Starting at the line that contains "Is the angle between the hands", write out every line through the last one in the records below, word for word. Leave out any pictures.
═════ DATA RECORDS ═════
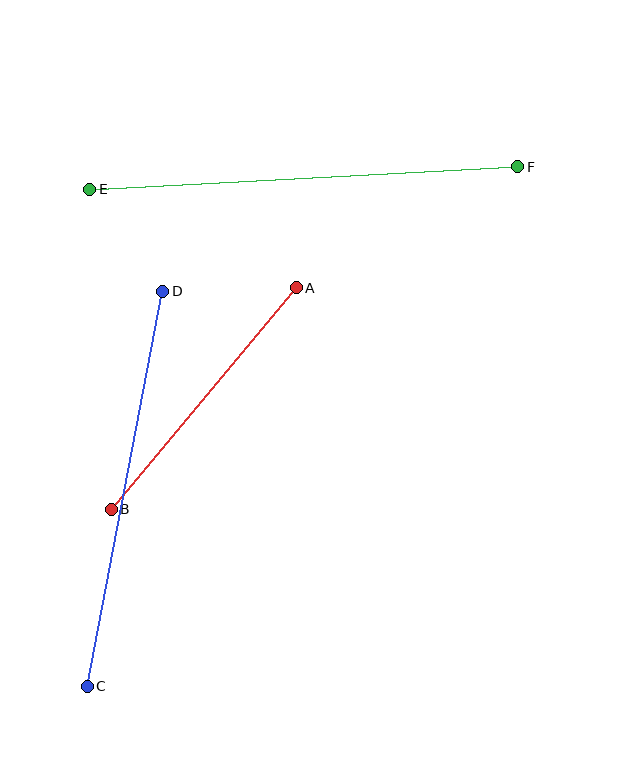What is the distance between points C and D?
The distance is approximately 402 pixels.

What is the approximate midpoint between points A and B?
The midpoint is at approximately (204, 398) pixels.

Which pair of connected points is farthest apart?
Points E and F are farthest apart.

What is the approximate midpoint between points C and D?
The midpoint is at approximately (125, 489) pixels.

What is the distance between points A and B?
The distance is approximately 288 pixels.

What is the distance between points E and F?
The distance is approximately 428 pixels.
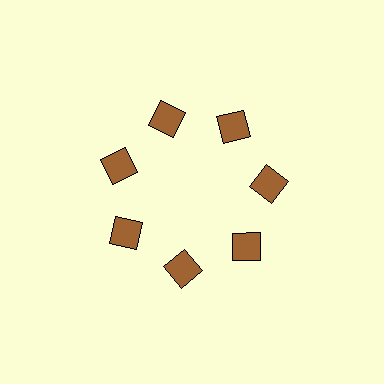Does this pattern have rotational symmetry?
Yes, this pattern has 7-fold rotational symmetry. It looks the same after rotating 51 degrees around the center.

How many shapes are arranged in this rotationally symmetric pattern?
There are 7 shapes, arranged in 7 groups of 1.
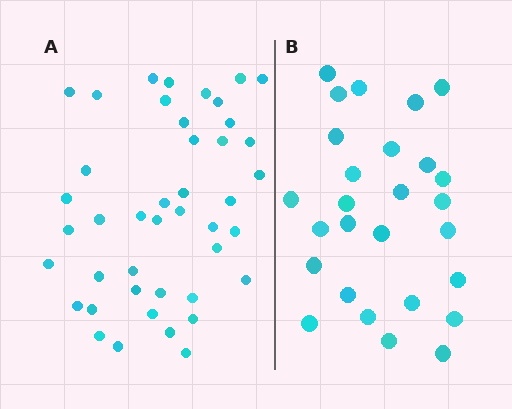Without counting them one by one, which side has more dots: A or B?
Region A (the left region) has more dots.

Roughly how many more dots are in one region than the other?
Region A has approximately 15 more dots than region B.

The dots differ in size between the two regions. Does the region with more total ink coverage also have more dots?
No. Region B has more total ink coverage because its dots are larger, but region A actually contains more individual dots. Total area can be misleading — the number of items is what matters here.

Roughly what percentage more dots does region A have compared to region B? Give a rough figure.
About 60% more.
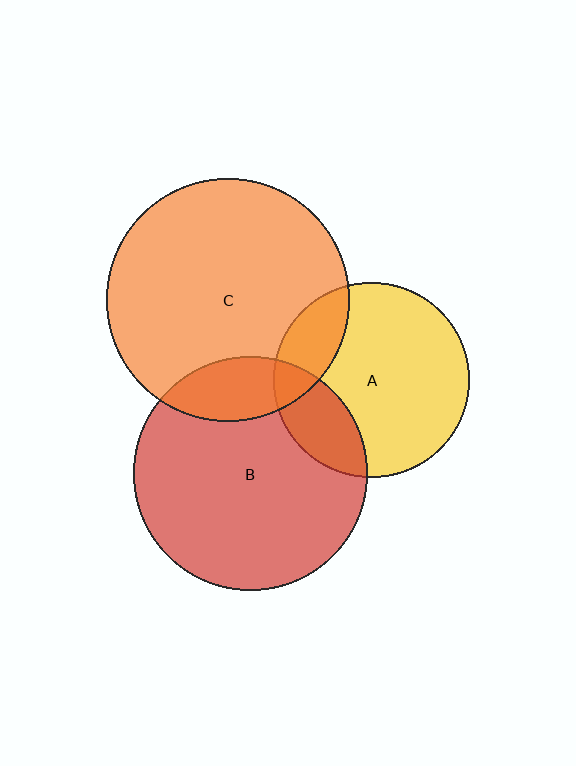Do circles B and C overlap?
Yes.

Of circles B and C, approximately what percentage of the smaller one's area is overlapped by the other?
Approximately 15%.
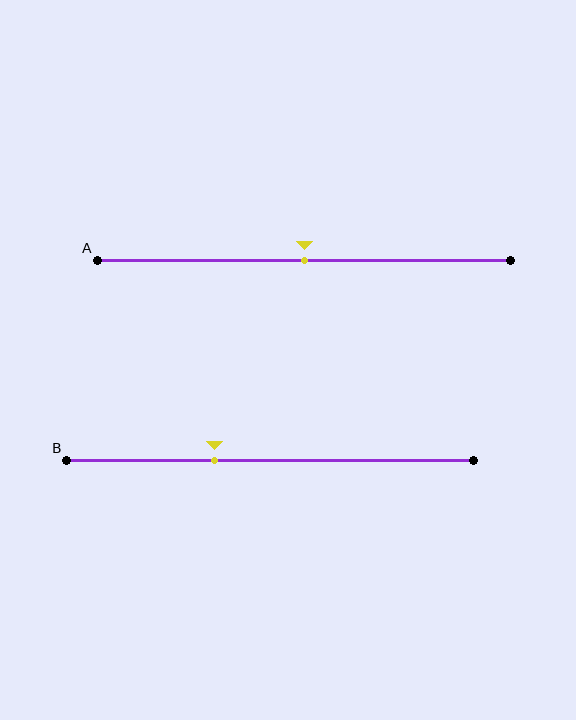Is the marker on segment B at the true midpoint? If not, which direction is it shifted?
No, the marker on segment B is shifted to the left by about 14% of the segment length.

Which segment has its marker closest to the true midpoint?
Segment A has its marker closest to the true midpoint.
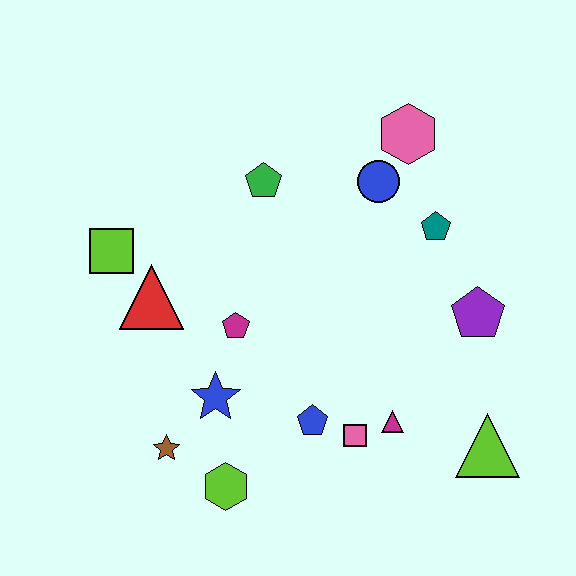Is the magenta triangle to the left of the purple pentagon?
Yes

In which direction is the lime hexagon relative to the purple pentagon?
The lime hexagon is to the left of the purple pentagon.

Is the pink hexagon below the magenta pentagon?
No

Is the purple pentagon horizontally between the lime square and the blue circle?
No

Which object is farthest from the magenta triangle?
The lime square is farthest from the magenta triangle.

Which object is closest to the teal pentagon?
The blue circle is closest to the teal pentagon.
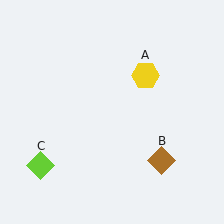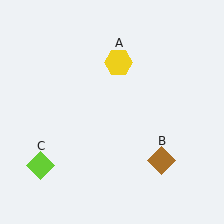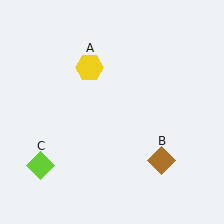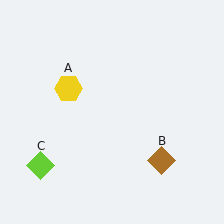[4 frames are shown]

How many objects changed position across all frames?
1 object changed position: yellow hexagon (object A).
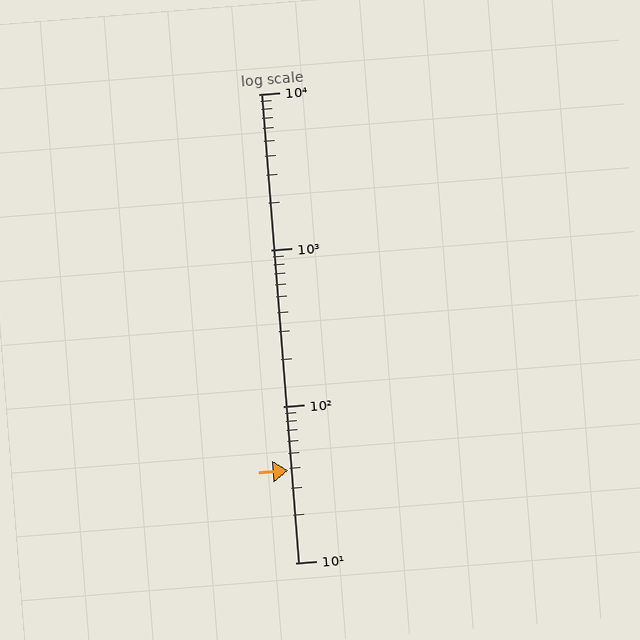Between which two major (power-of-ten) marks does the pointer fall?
The pointer is between 10 and 100.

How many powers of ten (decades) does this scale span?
The scale spans 3 decades, from 10 to 10000.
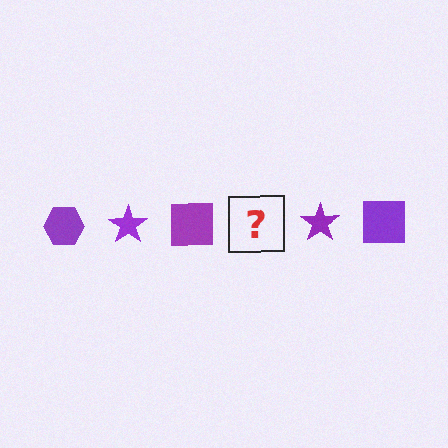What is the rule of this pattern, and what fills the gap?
The rule is that the pattern cycles through hexagon, star, square shapes in purple. The gap should be filled with a purple hexagon.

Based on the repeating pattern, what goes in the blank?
The blank should be a purple hexagon.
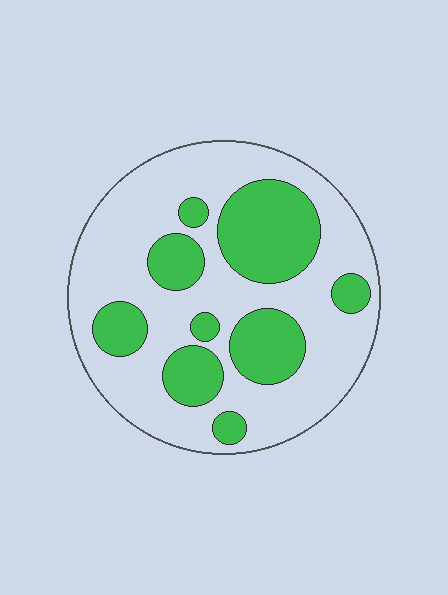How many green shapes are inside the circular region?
9.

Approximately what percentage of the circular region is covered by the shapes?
Approximately 30%.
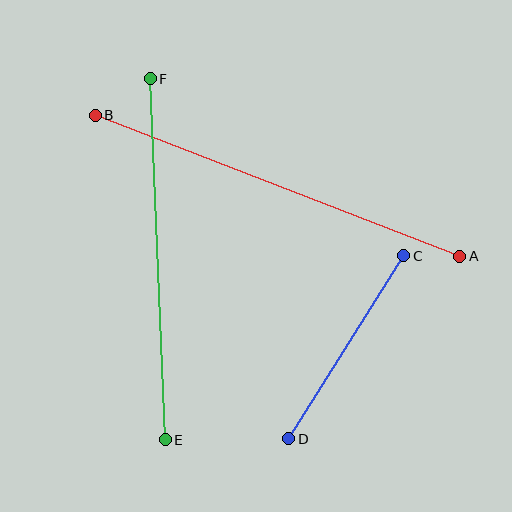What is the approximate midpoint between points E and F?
The midpoint is at approximately (158, 259) pixels.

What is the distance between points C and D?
The distance is approximately 216 pixels.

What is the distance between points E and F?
The distance is approximately 361 pixels.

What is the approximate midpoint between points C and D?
The midpoint is at approximately (346, 347) pixels.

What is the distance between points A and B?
The distance is approximately 391 pixels.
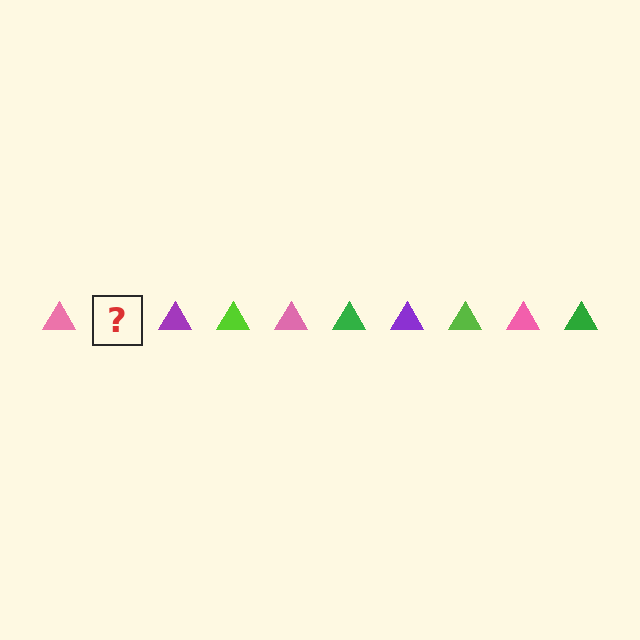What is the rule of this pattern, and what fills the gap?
The rule is that the pattern cycles through pink, green, purple, lime triangles. The gap should be filled with a green triangle.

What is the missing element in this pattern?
The missing element is a green triangle.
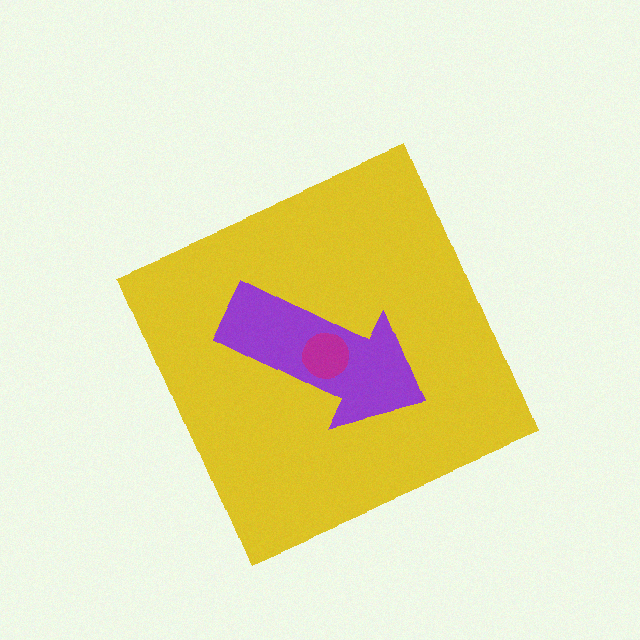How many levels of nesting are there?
3.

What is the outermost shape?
The yellow diamond.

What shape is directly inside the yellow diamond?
The purple arrow.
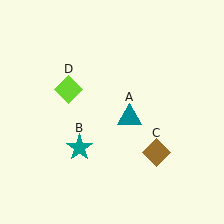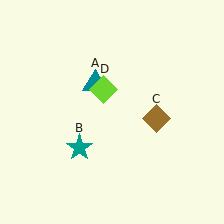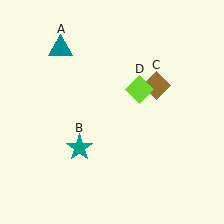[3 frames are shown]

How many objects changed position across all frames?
3 objects changed position: teal triangle (object A), brown diamond (object C), lime diamond (object D).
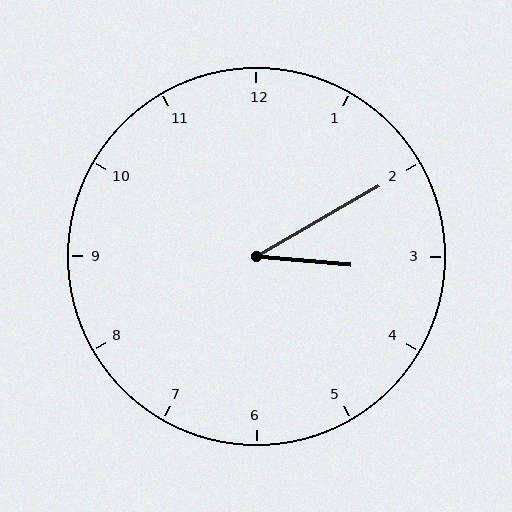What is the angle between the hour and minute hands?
Approximately 35 degrees.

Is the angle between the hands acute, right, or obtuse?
It is acute.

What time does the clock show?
3:10.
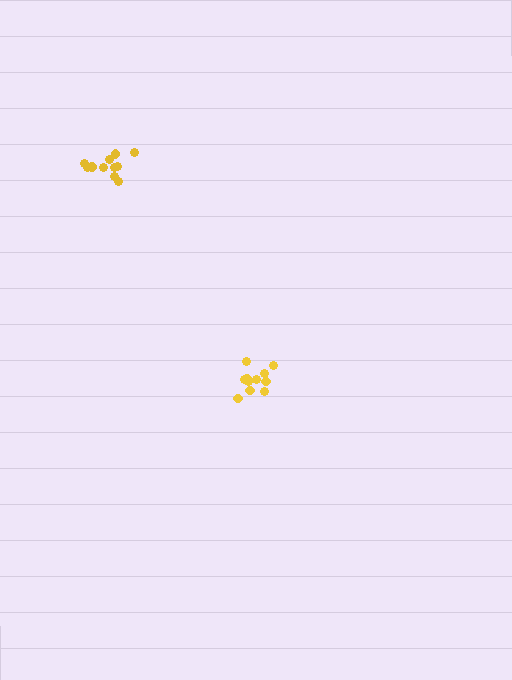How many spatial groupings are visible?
There are 2 spatial groupings.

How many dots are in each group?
Group 1: 11 dots, Group 2: 11 dots (22 total).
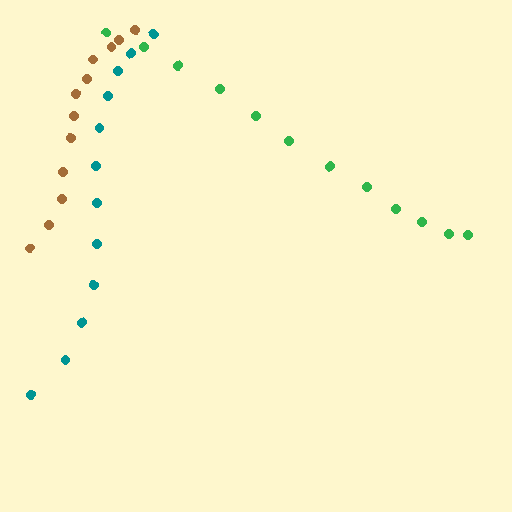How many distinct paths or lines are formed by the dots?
There are 3 distinct paths.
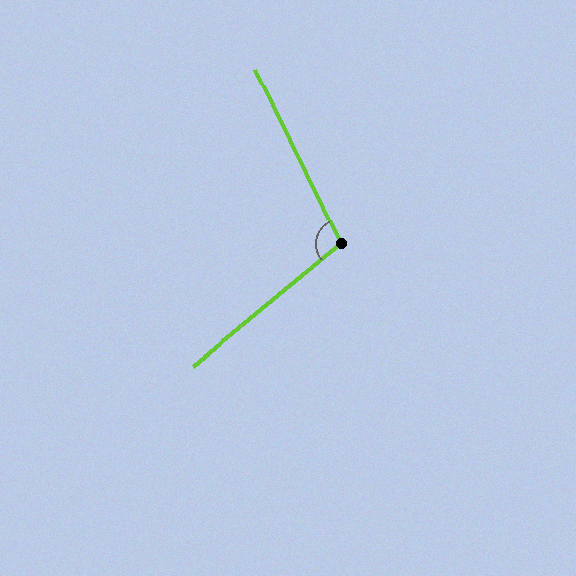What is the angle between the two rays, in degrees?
Approximately 104 degrees.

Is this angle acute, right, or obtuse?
It is obtuse.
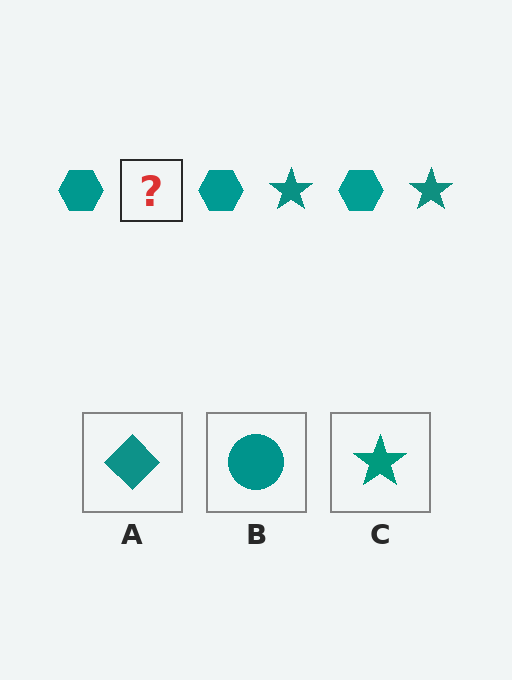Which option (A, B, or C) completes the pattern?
C.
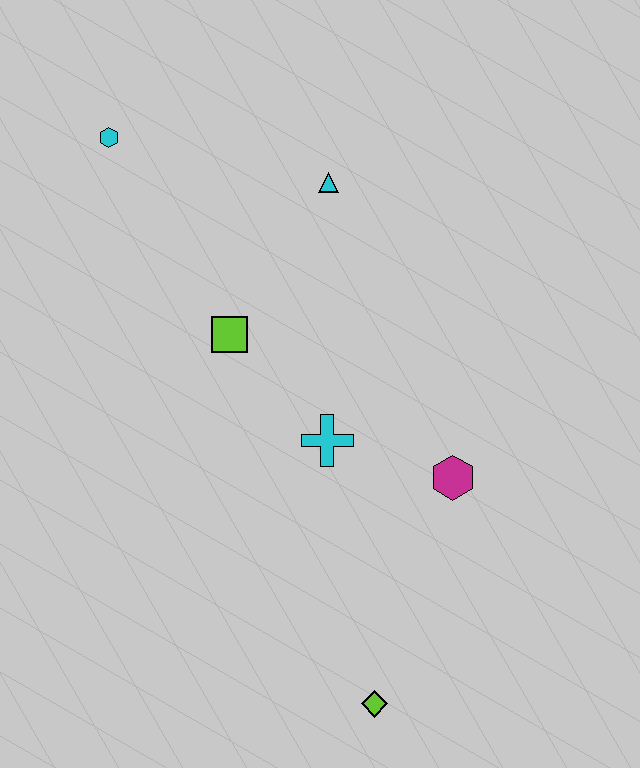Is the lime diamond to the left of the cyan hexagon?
No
═════
# SOLUTION TO THIS TASK
Is the angle between the hands acute, right, or obtuse?
It is acute.

What time does the clock show?
3:10.
How many spatial groupings are visible?
There are 2 spatial groupings.

How many dots are in each group?
Group 1: 11 dots, Group 2: 11 dots (22 total).
How many distinct paths or lines are formed by the dots?
There are 3 distinct paths.
What is the angle between the two rays, in degrees?
Approximately 104 degrees.

Is this angle acute, right, or obtuse?
It is obtuse.
Which option (A, B, or C) completes the pattern?
C.
Is the lime diamond to the left of the cyan hexagon?
No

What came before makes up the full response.